[Begin Material supplied]
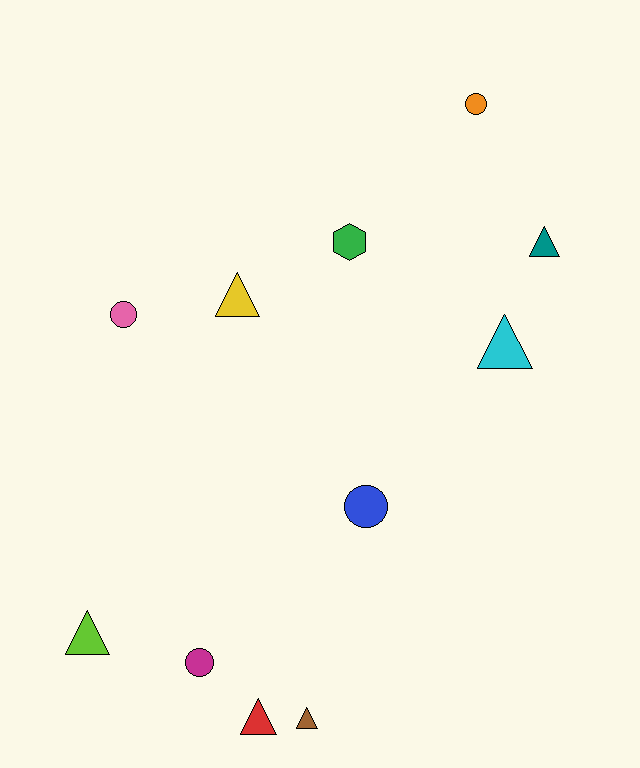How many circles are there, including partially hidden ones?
There are 4 circles.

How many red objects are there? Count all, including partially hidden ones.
There is 1 red object.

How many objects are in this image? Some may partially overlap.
[End Material supplied]
Restate the records word for word, omitting images.

Written response:
How many circles are there, including partially hidden ones?
There are 4 circles.

How many red objects are there? Count all, including partially hidden ones.
There is 1 red object.

How many objects are in this image? Some may partially overlap.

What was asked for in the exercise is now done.